(Basic figure question records)
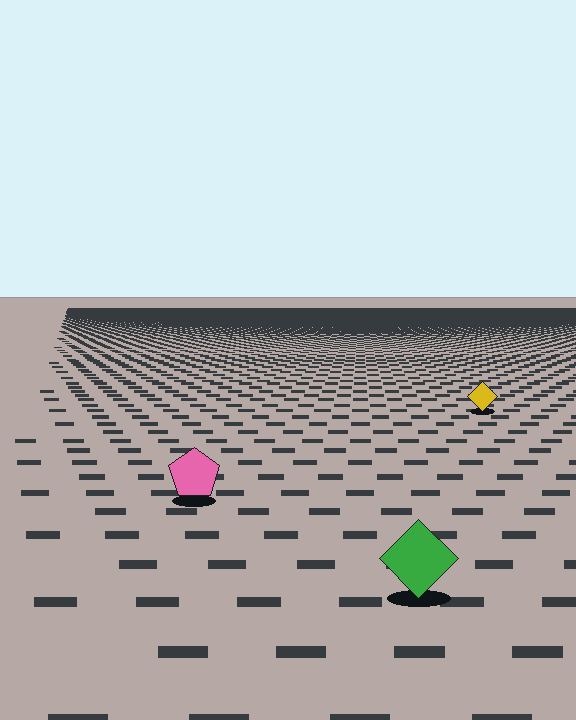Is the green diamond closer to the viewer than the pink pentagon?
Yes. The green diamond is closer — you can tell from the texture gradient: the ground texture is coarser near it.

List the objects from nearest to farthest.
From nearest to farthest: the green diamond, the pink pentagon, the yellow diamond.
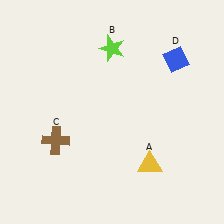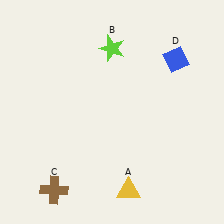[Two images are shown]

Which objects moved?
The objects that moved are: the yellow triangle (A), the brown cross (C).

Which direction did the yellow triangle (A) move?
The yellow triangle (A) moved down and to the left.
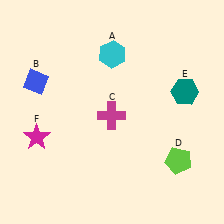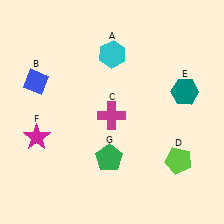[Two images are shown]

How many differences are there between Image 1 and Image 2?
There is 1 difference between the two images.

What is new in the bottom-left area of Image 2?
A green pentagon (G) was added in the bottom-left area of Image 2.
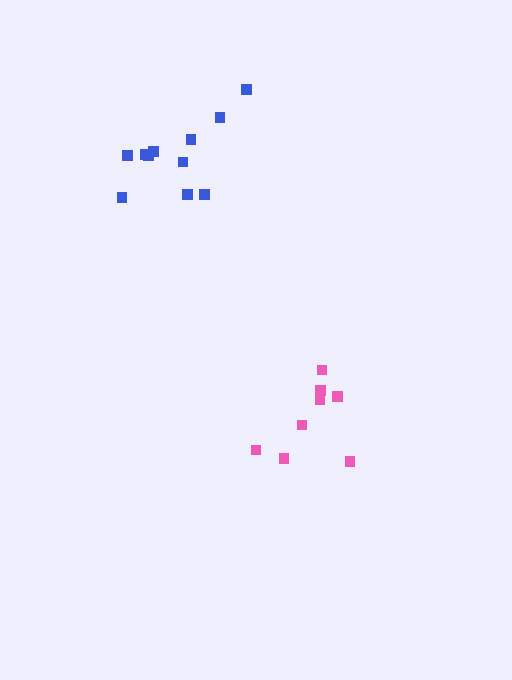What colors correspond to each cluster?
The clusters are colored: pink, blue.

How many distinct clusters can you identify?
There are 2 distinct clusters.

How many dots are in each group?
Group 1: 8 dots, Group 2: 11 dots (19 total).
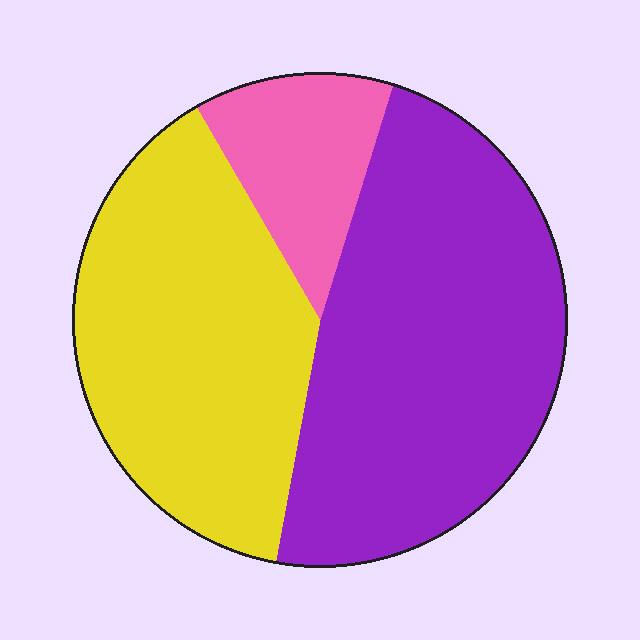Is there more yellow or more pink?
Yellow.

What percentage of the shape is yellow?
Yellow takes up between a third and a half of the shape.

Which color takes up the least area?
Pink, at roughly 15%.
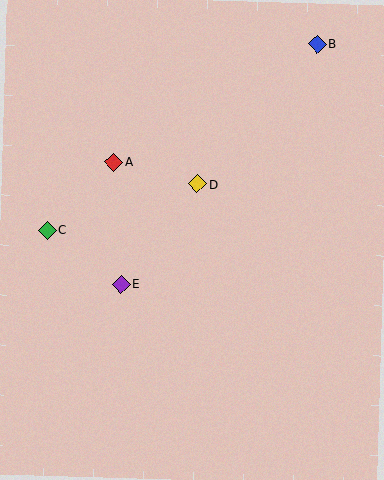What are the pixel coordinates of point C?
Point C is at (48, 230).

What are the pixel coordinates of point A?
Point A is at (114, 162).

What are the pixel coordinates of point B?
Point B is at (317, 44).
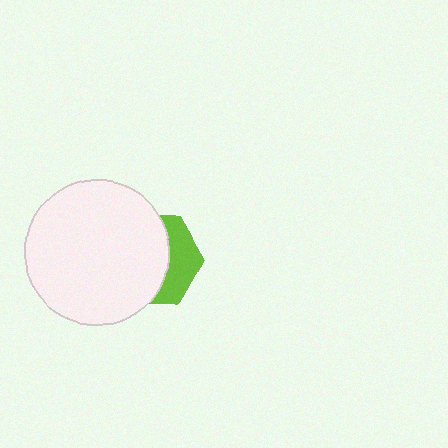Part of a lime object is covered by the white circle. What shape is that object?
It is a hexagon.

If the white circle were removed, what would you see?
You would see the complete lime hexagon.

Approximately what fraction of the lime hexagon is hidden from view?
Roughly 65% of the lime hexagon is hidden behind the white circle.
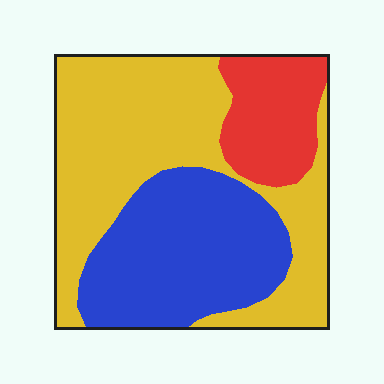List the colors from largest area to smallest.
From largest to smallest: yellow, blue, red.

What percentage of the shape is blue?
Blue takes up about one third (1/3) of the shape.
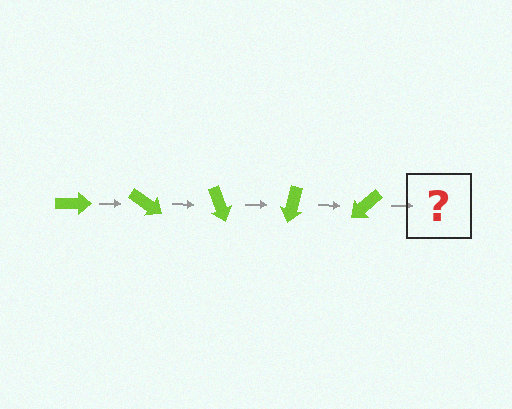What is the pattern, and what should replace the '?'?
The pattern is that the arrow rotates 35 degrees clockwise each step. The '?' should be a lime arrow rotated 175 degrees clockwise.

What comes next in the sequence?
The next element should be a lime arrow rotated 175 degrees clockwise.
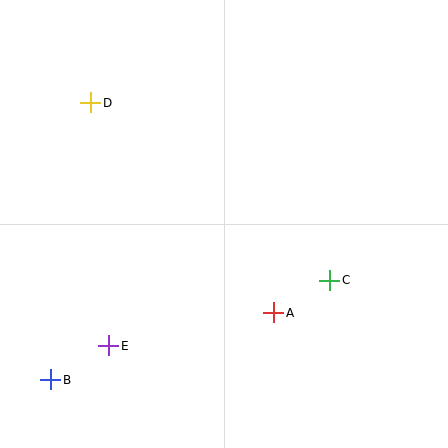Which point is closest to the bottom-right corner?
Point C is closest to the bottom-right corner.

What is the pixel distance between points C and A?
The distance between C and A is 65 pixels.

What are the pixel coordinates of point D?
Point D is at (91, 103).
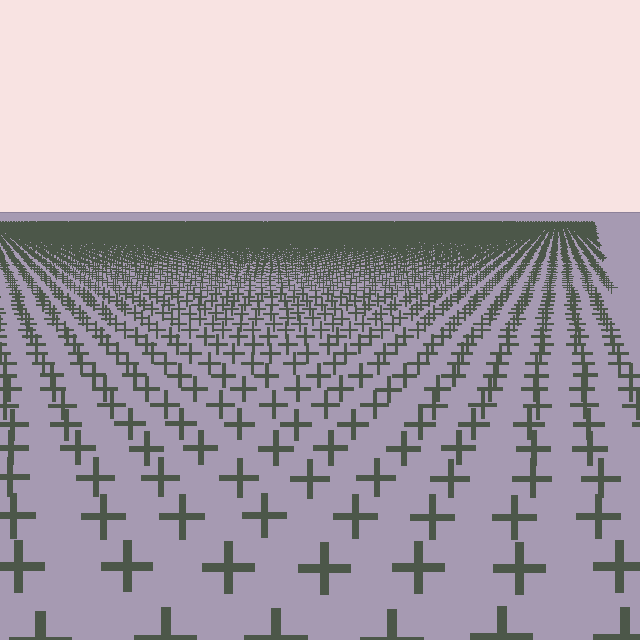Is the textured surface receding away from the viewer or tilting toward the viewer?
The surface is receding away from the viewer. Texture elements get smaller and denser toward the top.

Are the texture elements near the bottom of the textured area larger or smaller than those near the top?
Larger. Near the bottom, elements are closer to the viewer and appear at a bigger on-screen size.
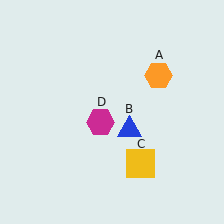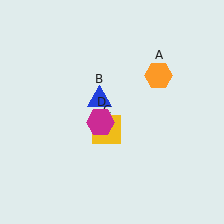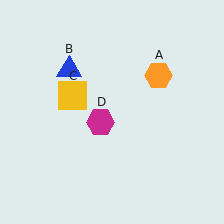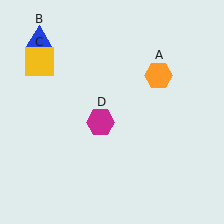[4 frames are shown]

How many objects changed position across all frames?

GOAL: Print all of the entries word for word. Omit the pictures they contain.

RESULT FOR THIS TASK:
Is the green diamond closer to the viewer than the pink pentagon?
Yes. The green diamond is closer — you can tell from the texture gradient: the ground texture is coarser near it.

List the objects from nearest to farthest.
From nearest to farthest: the green diamond, the pink pentagon, the yellow diamond.
[Two images are shown]

Which objects moved?
The objects that moved are: the yellow triangle (A), the brown cross (C).

Which direction did the yellow triangle (A) move?
The yellow triangle (A) moved down and to the left.
[Two images are shown]

How many differences are there between Image 1 and Image 2?
There is 1 difference between the two images.

What is new in the bottom-left area of Image 2?
A green pentagon (G) was added in the bottom-left area of Image 2.
What colors correspond to each cluster?
The clusters are colored: pink, blue.

How many distinct clusters can you identify?
There are 2 distinct clusters.

How many dots are in each group?
Group 1: 8 dots, Group 2: 11 dots (19 total).
Is there more yellow or more pink?
Yellow.

What percentage of the shape is yellow?
Yellow takes up between a third and a half of the shape.

Which color takes up the least area?
Pink, at roughly 15%.
What are the pixel coordinates of point C?
Point C is at (48, 230).

What are the pixel coordinates of point A?
Point A is at (114, 162).

What are the pixel coordinates of point B?
Point B is at (317, 44).
Part of a lime object is covered by the white circle. What shape is that object?
It is a hexagon.

If the white circle were removed, what would you see?
You would see the complete lime hexagon.

Approximately what fraction of the lime hexagon is hidden from view?
Roughly 65% of the lime hexagon is hidden behind the white circle.
List the colors from largest area to smallest.
From largest to smallest: yellow, blue, red.

What percentage of the shape is blue?
Blue takes up about one third (1/3) of the shape.
What is the pattern, and what should replace the '?'?
The pattern is that the arrow rotates 35 degrees clockwise each step. The '?' should be a lime arrow rotated 175 degrees clockwise.

What comes next in the sequence?
The next element should be a lime arrow rotated 175 degrees clockwise.
Which point is closest to the bottom-right corner?
Point C is closest to the bottom-right corner.

What is the pixel distance between points C and A?
The distance between C and A is 65 pixels.

What are the pixel coordinates of point D?
Point D is at (91, 103).
Is the textured surface receding away from the viewer or tilting toward the viewer?
The surface is receding away from the viewer. Texture elements get smaller and denser toward the top.

Are the texture elements near the bottom of the textured area larger or smaller than those near the top?
Larger. Near the bottom, elements are closer to the viewer and appear at a bigger on-screen size.
[4 frames are shown]

How many objects changed position across all frames?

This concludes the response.